(Saved data entries)
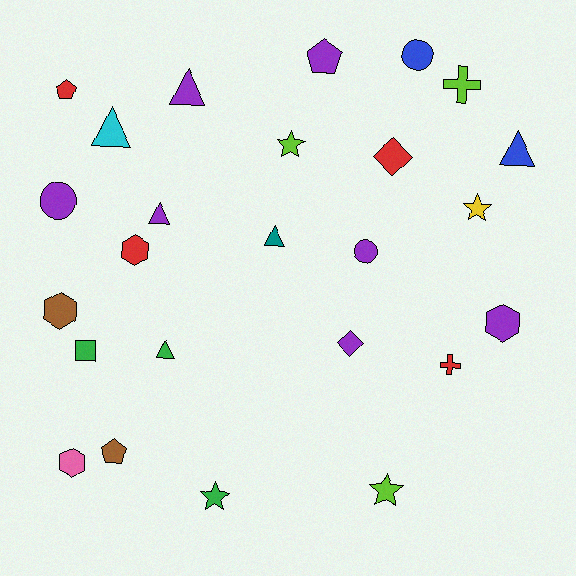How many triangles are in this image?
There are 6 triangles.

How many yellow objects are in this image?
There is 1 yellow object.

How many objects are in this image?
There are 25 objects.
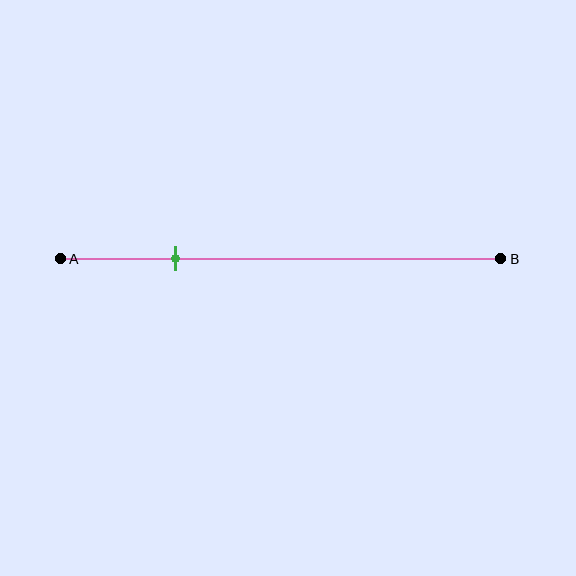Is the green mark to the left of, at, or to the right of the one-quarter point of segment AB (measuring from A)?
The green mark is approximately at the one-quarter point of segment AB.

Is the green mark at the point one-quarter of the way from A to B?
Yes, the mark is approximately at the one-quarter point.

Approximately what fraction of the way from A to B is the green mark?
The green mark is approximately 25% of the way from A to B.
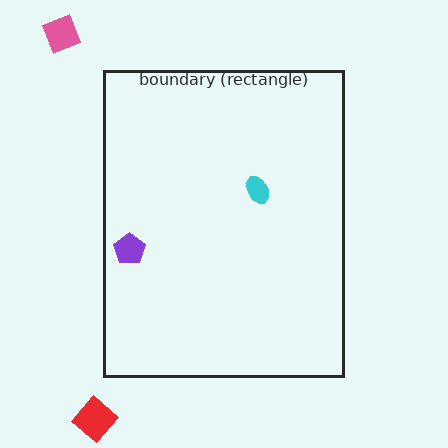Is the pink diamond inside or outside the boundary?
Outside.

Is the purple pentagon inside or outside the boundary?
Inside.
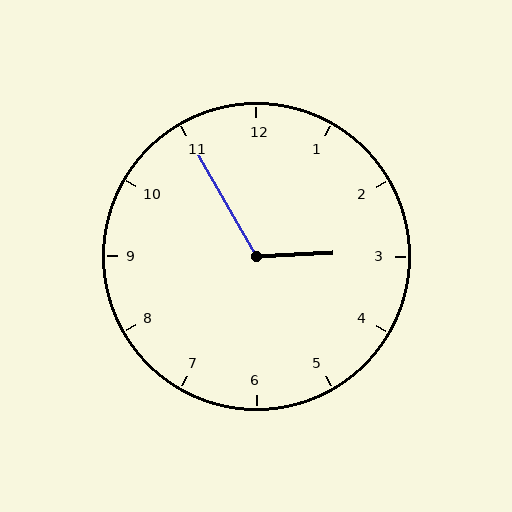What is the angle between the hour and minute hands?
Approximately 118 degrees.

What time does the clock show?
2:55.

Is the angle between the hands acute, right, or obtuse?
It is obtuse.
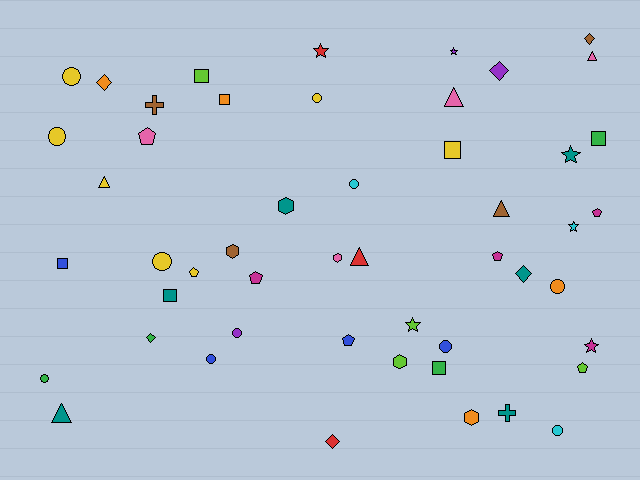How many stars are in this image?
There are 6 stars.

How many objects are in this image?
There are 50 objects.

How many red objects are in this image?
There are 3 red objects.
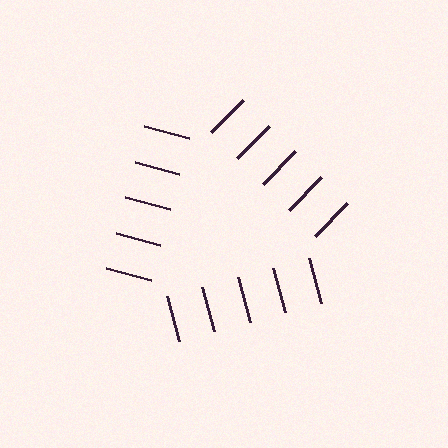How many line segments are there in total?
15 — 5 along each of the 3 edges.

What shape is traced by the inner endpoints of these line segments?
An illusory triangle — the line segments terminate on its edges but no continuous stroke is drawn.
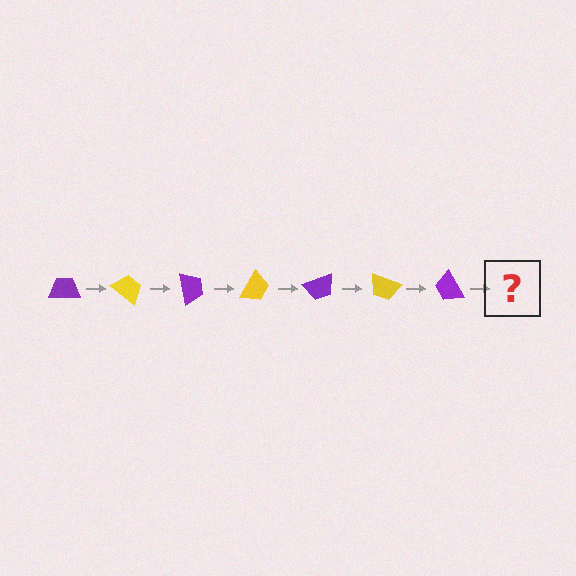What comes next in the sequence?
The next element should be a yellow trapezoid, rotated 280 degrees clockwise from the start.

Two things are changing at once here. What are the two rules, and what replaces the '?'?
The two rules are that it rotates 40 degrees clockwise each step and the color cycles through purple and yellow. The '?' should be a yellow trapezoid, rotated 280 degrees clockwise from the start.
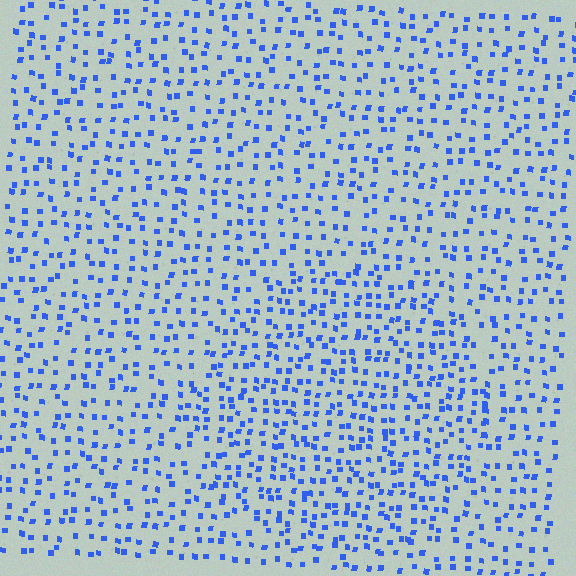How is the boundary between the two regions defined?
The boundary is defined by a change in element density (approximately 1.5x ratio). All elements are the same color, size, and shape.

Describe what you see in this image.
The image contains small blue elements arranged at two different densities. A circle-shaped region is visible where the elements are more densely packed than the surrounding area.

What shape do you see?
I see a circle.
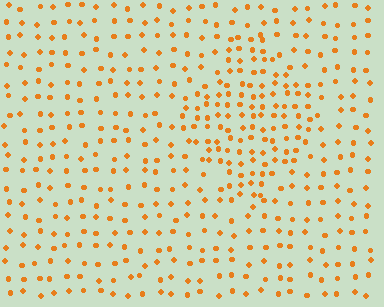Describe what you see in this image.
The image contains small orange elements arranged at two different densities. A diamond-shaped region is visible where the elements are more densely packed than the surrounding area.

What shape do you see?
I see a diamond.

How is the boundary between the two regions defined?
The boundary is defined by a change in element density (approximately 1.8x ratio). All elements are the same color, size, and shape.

=== What to work on ===
Exclude the images and reproduce the remaining data exactly.

=== Solution ===
How many triangles are in this image?
There are 6 triangles.

How many yellow objects are in this image?
There is 1 yellow object.

How many objects are in this image?
There are 25 objects.
Is the green mark to the left of, at, or to the right of the one-quarter point of segment AB (measuring from A)?
The green mark is approximately at the one-quarter point of segment AB.

Is the green mark at the point one-quarter of the way from A to B?
Yes, the mark is approximately at the one-quarter point.

Approximately what fraction of the way from A to B is the green mark?
The green mark is approximately 25% of the way from A to B.
Is the pink diamond inside or outside the boundary?
Outside.

Is the purple pentagon inside or outside the boundary?
Inside.
What is the angle between the hour and minute hands?
Approximately 118 degrees.

What time does the clock show?
2:55.

Is the angle between the hands acute, right, or obtuse?
It is obtuse.
How many stars are in this image?
There are 6 stars.

How many objects are in this image?
There are 50 objects.

How many red objects are in this image?
There are 3 red objects.
How many line segments are there in total?
15 — 5 along each of the 3 edges.

What shape is traced by the inner endpoints of these line segments?
An illusory triangle — the line segments terminate on its edges but no continuous stroke is drawn.
What comes next in the sequence?
The next element should be a yellow trapezoid, rotated 280 degrees clockwise from the start.

Two things are changing at once here. What are the two rules, and what replaces the '?'?
The two rules are that it rotates 40 degrees clockwise each step and the color cycles through purple and yellow. The '?' should be a yellow trapezoid, rotated 280 degrees clockwise from the start.
How is the boundary between the two regions defined?
The boundary is defined by a change in element density (approximately 1.5x ratio). All elements are the same color, size, and shape.

Describe what you see in this image.
The image contains small blue elements arranged at two different densities. A circle-shaped region is visible where the elements are more densely packed than the surrounding area.

What shape do you see?
I see a circle.
Describe what you see in this image.
The image contains small orange elements arranged at two different densities. A diamond-shaped region is visible where the elements are more densely packed than the surrounding area.

What shape do you see?
I see a diamond.

How is the boundary between the two regions defined?
The boundary is defined by a change in element density (approximately 1.8x ratio). All elements are the same color, size, and shape.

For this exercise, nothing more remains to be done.